■ Work order: Should any entry hold a picture, omit that picture and copy the rest of the entry exactly.

------------------------------------------------------------------------

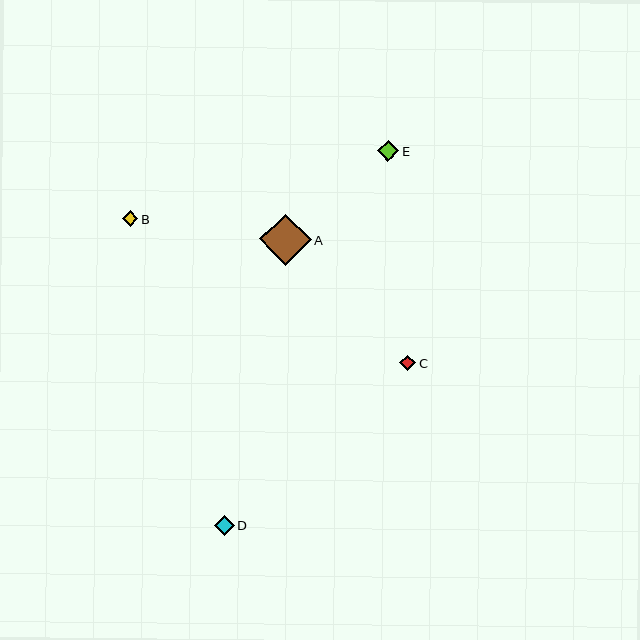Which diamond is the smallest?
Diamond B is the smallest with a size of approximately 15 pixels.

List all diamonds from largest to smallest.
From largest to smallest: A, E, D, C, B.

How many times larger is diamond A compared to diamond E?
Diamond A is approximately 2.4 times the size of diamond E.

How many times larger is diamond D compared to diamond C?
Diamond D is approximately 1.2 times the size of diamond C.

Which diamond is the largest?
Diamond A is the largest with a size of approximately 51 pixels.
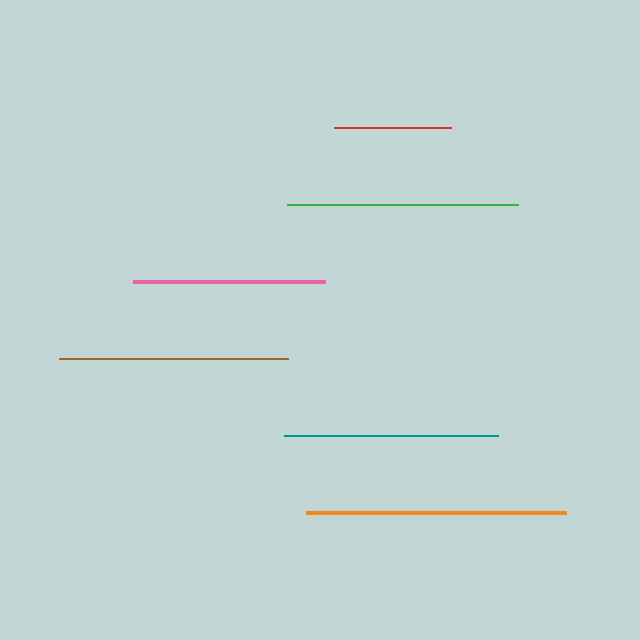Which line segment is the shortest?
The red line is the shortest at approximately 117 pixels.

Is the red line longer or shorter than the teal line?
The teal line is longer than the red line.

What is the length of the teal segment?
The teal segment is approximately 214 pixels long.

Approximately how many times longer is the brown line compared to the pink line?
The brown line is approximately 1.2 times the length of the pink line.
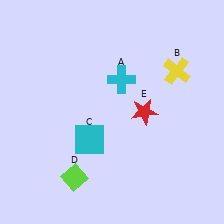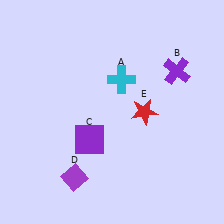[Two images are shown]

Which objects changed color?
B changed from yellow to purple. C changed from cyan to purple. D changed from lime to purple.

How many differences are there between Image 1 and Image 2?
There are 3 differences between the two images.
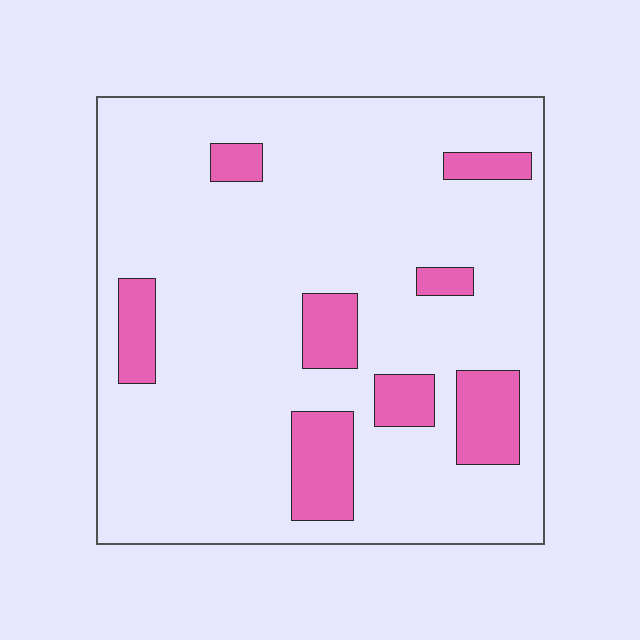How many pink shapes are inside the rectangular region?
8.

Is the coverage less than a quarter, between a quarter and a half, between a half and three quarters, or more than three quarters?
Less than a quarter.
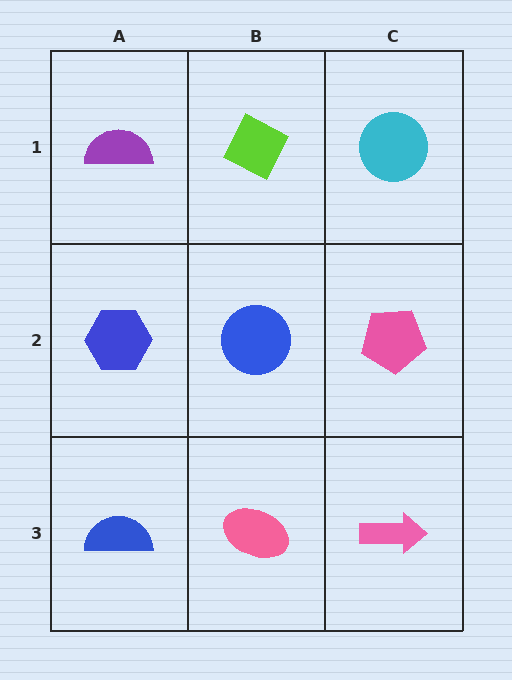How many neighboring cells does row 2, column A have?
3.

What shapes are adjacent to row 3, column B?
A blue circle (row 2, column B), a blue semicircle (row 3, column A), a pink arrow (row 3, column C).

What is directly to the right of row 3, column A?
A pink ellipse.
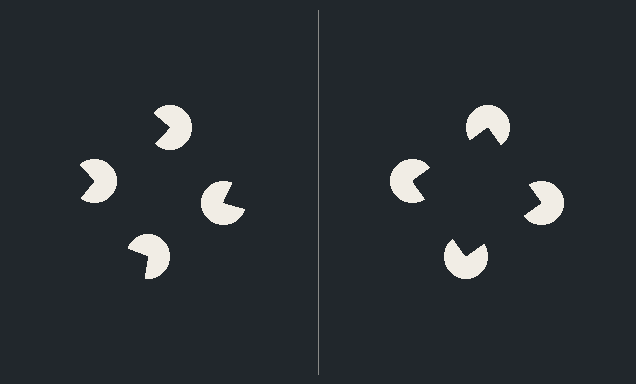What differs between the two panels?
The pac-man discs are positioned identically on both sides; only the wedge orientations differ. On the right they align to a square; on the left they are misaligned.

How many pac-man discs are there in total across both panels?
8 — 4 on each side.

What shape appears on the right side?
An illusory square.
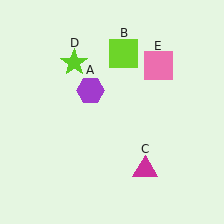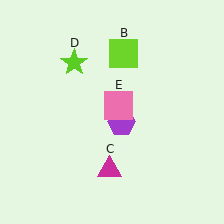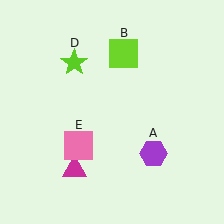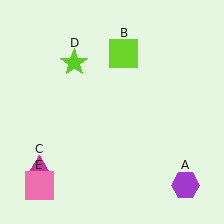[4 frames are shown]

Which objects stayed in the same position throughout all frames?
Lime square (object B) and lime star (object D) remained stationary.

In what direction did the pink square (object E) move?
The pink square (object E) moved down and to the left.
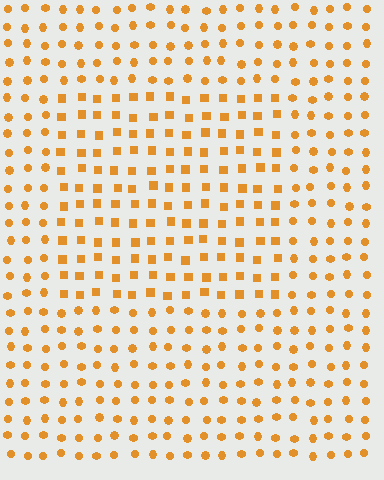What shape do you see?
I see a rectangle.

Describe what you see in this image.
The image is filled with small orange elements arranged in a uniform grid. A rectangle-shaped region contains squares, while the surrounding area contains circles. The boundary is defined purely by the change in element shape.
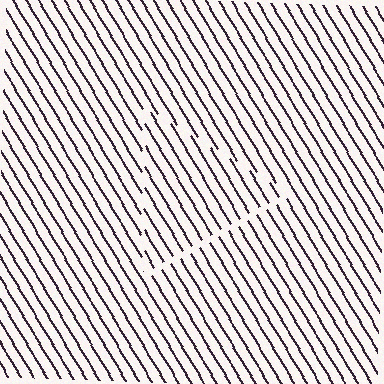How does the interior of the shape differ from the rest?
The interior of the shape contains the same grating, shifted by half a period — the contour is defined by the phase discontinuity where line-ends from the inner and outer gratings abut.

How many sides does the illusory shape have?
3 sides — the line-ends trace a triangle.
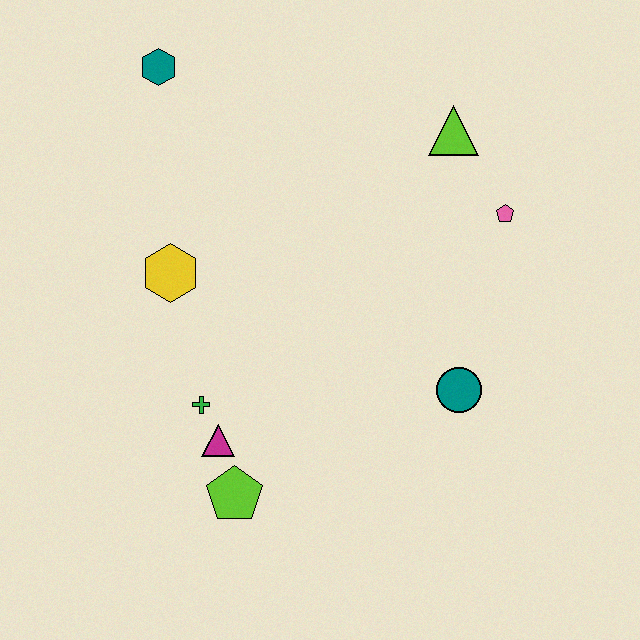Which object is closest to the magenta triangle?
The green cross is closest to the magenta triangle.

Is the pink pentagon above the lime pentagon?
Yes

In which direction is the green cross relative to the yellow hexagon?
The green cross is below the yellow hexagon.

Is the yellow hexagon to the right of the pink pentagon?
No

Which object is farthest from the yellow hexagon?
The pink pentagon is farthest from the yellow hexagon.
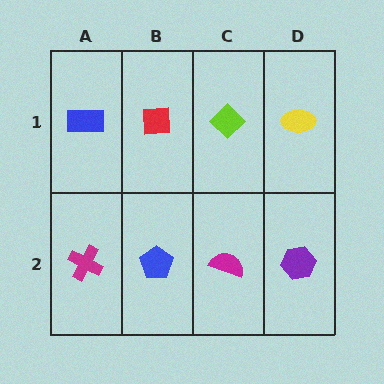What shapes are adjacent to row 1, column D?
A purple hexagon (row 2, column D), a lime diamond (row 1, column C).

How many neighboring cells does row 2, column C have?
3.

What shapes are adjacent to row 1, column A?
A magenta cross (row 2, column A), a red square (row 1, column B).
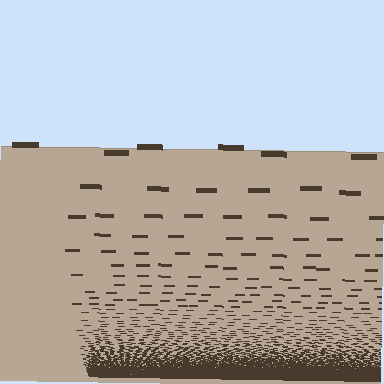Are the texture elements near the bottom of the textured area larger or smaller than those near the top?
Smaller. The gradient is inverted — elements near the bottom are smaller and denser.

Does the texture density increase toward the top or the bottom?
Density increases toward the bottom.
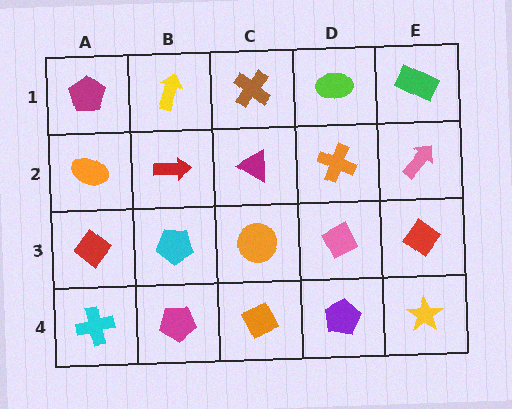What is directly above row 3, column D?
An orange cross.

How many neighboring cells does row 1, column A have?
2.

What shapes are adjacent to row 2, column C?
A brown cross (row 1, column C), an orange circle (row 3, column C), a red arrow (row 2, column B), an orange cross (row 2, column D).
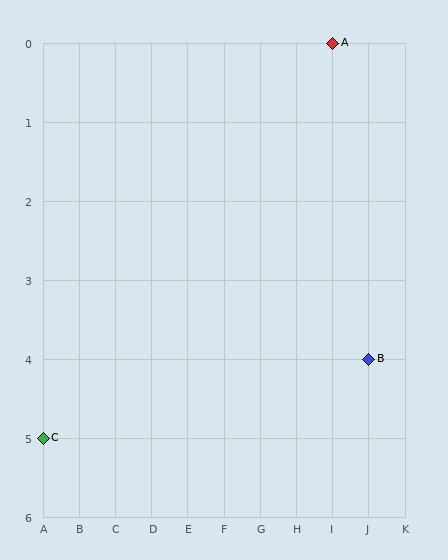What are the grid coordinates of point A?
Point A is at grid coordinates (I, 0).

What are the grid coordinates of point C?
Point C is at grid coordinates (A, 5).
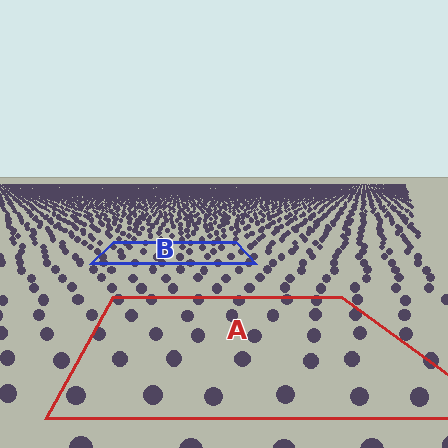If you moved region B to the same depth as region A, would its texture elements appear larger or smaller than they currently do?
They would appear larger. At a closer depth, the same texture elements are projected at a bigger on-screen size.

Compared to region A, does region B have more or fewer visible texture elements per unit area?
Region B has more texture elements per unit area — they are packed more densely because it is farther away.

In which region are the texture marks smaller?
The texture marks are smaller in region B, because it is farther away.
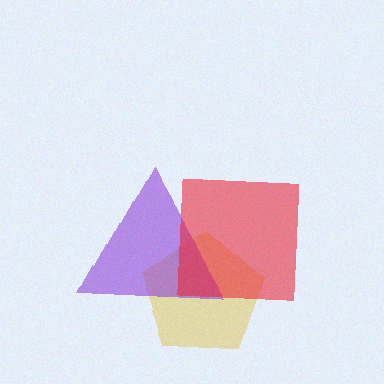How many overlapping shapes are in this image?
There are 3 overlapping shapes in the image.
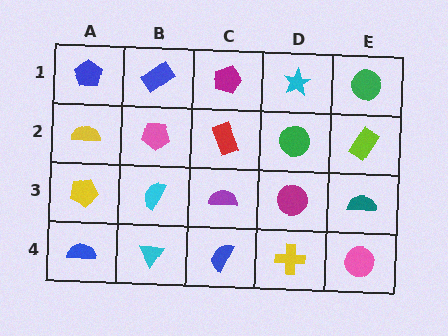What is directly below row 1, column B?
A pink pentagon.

------------------------------------------------------------------------

■ Exercise result:
Which diamond is the smallest?
Diamond B is the smallest with a size of approximately 15 pixels.

List all diamonds from largest to smallest.
From largest to smallest: A, E, D, C, B.

How many times larger is diamond A compared to diamond E?
Diamond A is approximately 2.4 times the size of diamond E.

How many times larger is diamond D compared to diamond C?
Diamond D is approximately 1.2 times the size of diamond C.

Which diamond is the largest?
Diamond A is the largest with a size of approximately 51 pixels.
Which line segment is the shortest?
The red line is the shortest at approximately 117 pixels.

Is the red line longer or shorter than the teal line?
The teal line is longer than the red line.

What is the length of the teal segment?
The teal segment is approximately 214 pixels long.

Approximately how many times longer is the brown line compared to the pink line?
The brown line is approximately 1.2 times the length of the pink line.
[Two images are shown]

Which objects changed color?
B changed from yellow to purple. C changed from cyan to purple. D changed from lime to purple.

How many differences are there between Image 1 and Image 2?
There are 3 differences between the two images.
How many pink shapes are inside the rectangular region?
8.

Is the coverage less than a quarter, between a quarter and a half, between a half and three quarters, or more than three quarters?
Less than a quarter.
How many neighboring cells does row 2, column A have?
3.

What shapes are adjacent to row 3, column B?
A blue circle (row 2, column B), a blue semicircle (row 3, column A), a pink arrow (row 3, column C).

What is directly to the right of row 3, column A?
A pink ellipse.
What differs between the two panels?
The pac-man discs are positioned identically on both sides; only the wedge orientations differ. On the right they align to a square; on the left they are misaligned.

How many pac-man discs are there in total across both panels?
8 — 4 on each side.

What shape appears on the right side?
An illusory square.
[4 frames are shown]

Which objects stayed in the same position throughout all frames?
Lime square (object B) and lime star (object D) remained stationary.

In what direction did the pink square (object E) move?
The pink square (object E) moved down and to the left.
What shape do you see?
I see a rectangle.

Describe what you see in this image.
The image is filled with small orange elements arranged in a uniform grid. A rectangle-shaped region contains squares, while the surrounding area contains circles. The boundary is defined purely by the change in element shape.
How does the interior of the shape differ from the rest?
The interior of the shape contains the same grating, shifted by half a period — the contour is defined by the phase discontinuity where line-ends from the inner and outer gratings abut.

How many sides does the illusory shape have?
3 sides — the line-ends trace a triangle.
Which object is closest to the magenta triangle?
The green cross is closest to the magenta triangle.

Is the pink pentagon above the lime pentagon?
Yes

In which direction is the green cross relative to the yellow hexagon?
The green cross is below the yellow hexagon.

Is the yellow hexagon to the right of the pink pentagon?
No

Which object is farthest from the yellow hexagon?
The pink pentagon is farthest from the yellow hexagon.
What shapes are adjacent to row 1, column D?
A purple hexagon (row 2, column D), a lime diamond (row 1, column C).

How many neighboring cells does row 2, column C have?
3.

What shapes are adjacent to row 1, column A?
A magenta cross (row 2, column A), a red square (row 1, column B).
Are the texture elements near the bottom of the textured area larger or smaller than those near the top?
Smaller. The gradient is inverted — elements near the bottom are smaller and denser.

Does the texture density increase toward the top or the bottom?
Density increases toward the bottom.
What is directly above row 3, column D?
An orange cross.

How many neighboring cells does row 1, column A have?
2.

What shapes are adjacent to row 2, column C?
A brown cross (row 1, column C), an orange circle (row 3, column C), a red arrow (row 2, column B), an orange cross (row 2, column D).
What are the grid coordinates of point A?
Point A is at grid coordinates (I, 0).

What are the grid coordinates of point C?
Point C is at grid coordinates (A, 5).
If you moved region B to the same depth as region A, would its texture elements appear larger or smaller than they currently do?
They would appear larger. At a closer depth, the same texture elements are projected at a bigger on-screen size.

Compared to region A, does region B have more or fewer visible texture elements per unit area?
Region B has more texture elements per unit area — they are packed more densely because it is farther away.

In which region are the texture marks smaller?
The texture marks are smaller in region B, because it is farther away.
How many overlapping shapes are in this image?
There are 3 overlapping shapes in the image.
What is directly below row 1, column B?
A pink pentagon.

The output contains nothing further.